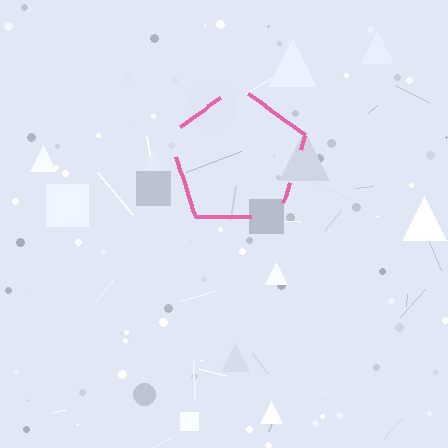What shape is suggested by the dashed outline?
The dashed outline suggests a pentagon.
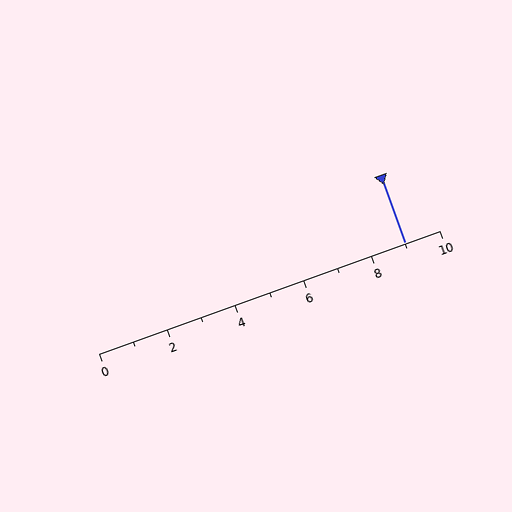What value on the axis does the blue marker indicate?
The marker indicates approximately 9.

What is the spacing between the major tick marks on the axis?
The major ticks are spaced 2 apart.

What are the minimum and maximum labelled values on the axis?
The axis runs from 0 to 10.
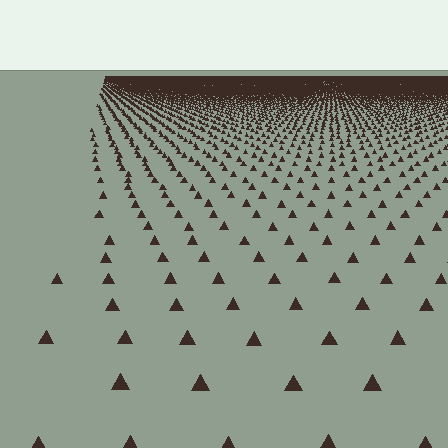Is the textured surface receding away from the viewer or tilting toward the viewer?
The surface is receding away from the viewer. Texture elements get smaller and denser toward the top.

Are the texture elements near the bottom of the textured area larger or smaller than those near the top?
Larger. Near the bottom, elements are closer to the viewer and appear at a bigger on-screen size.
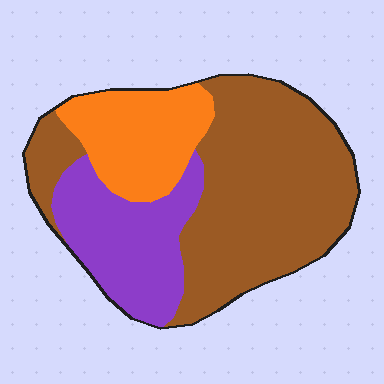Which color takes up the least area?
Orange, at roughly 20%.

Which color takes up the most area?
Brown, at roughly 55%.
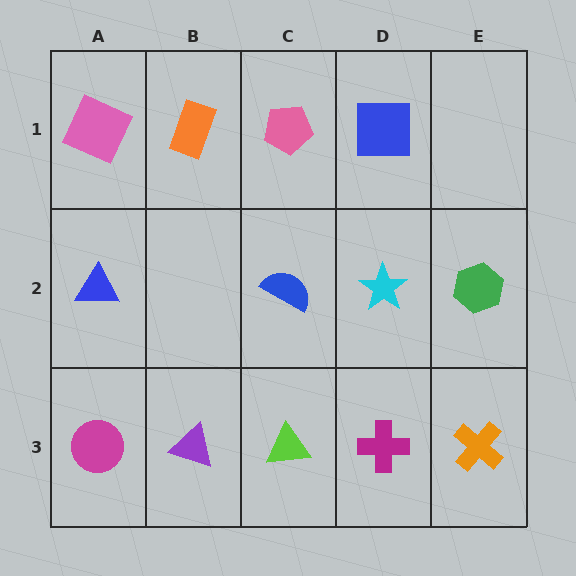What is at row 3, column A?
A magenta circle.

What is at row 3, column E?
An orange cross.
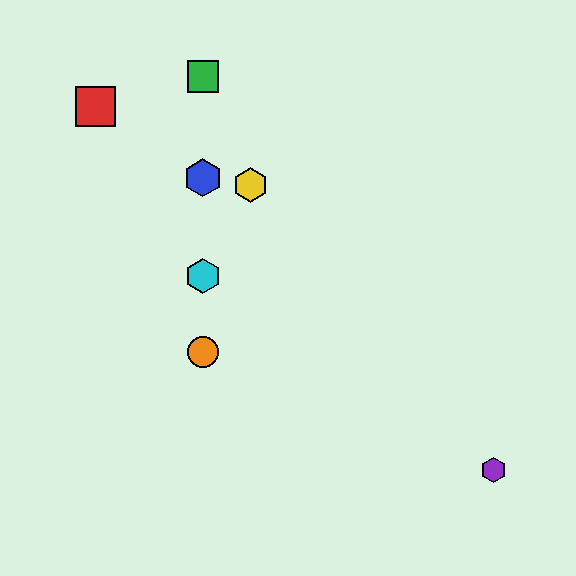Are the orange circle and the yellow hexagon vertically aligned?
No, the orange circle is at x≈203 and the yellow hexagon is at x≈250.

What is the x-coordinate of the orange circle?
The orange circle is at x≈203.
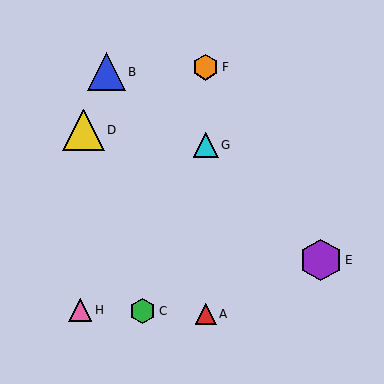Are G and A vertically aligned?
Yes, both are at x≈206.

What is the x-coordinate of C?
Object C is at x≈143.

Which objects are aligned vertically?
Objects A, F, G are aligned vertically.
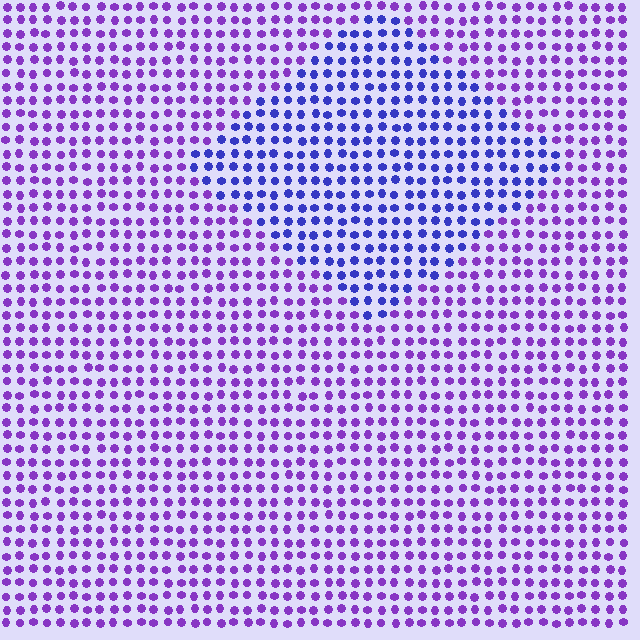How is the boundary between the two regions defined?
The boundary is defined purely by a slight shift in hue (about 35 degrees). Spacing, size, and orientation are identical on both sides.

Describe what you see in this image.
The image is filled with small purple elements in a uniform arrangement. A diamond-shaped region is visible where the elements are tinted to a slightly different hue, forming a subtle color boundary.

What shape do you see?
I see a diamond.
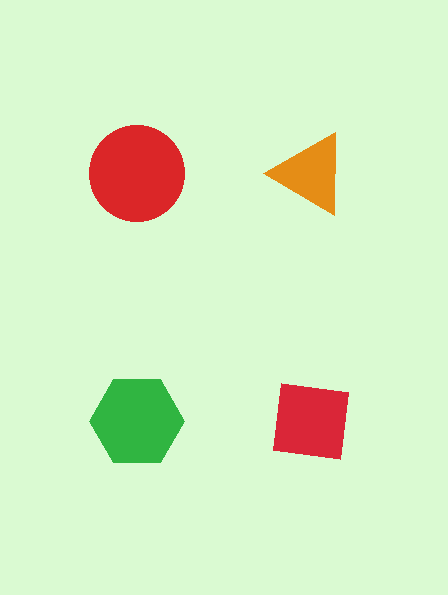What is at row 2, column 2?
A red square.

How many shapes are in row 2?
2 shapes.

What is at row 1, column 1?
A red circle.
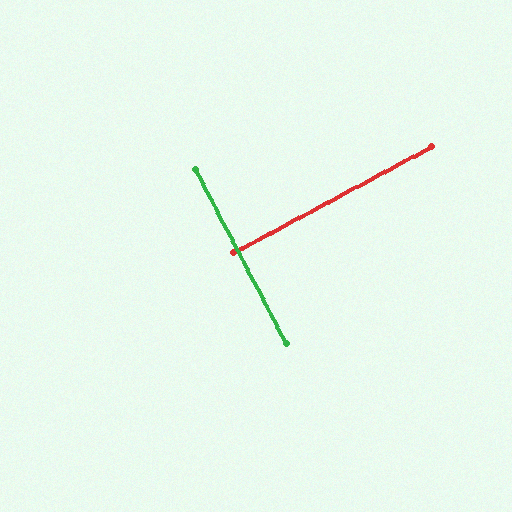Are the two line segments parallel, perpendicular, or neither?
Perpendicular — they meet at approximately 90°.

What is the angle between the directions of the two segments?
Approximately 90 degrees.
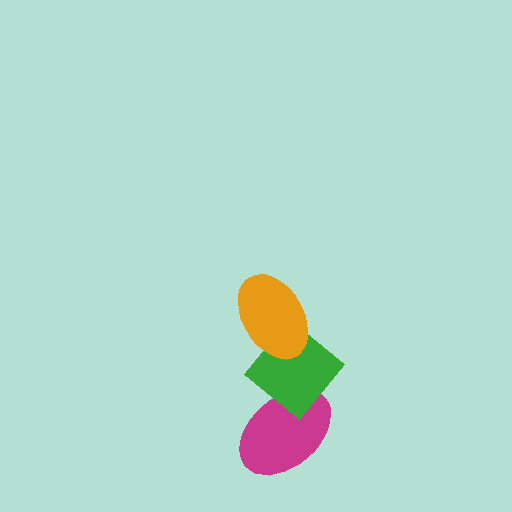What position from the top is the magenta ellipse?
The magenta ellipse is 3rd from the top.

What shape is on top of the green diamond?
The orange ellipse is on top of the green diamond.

AIM: Emit an exact copy of the lines from the line bearing "Which objects are aligned vertically?" through the last line above, inclusive, and leave the images out.

TASK RESULT:
Which objects are aligned vertically?
Objects A, F, G are aligned vertically.
How is the boundary between the two regions defined?
The boundary is defined purely by a slight shift in hue (about 35 degrees). Spacing, size, and orientation are identical on both sides.

Describe what you see in this image.
The image is filled with small purple elements in a uniform arrangement. A diamond-shaped region is visible where the elements are tinted to a slightly different hue, forming a subtle color boundary.

What shape do you see?
I see a diamond.
What is at row 2, column 2?
A red square.

How many shapes are in row 2?
2 shapes.

What is at row 1, column 1?
A red circle.
Are the two line segments parallel, perpendicular, or neither?
Perpendicular — they meet at approximately 90°.

What is the angle between the directions of the two segments?
Approximately 90 degrees.
What position from the top is the magenta ellipse?
The magenta ellipse is 3rd from the top.

What shape is on top of the green diamond?
The orange ellipse is on top of the green diamond.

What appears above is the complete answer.